(Questions concerning simple figures)
▼

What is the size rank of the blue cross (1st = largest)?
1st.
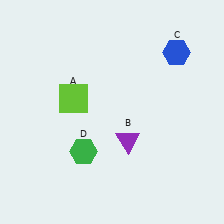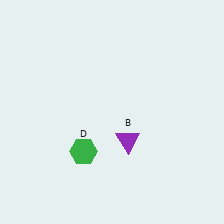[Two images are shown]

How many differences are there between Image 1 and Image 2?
There are 2 differences between the two images.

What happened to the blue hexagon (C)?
The blue hexagon (C) was removed in Image 2. It was in the top-right area of Image 1.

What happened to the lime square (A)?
The lime square (A) was removed in Image 2. It was in the top-left area of Image 1.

▲

* _Exercise instructions_
Retype the whole listing, keeping every line identical and omitting all pictures.

* _Completed task_
What is the size rank of the blue cross (1st = largest)?
1st.
[Two images are shown]

How many differences are there between Image 1 and Image 2?
There are 2 differences between the two images.

What happened to the blue hexagon (C)?
The blue hexagon (C) was removed in Image 2. It was in the top-right area of Image 1.

What happened to the lime square (A)?
The lime square (A) was removed in Image 2. It was in the top-left area of Image 1.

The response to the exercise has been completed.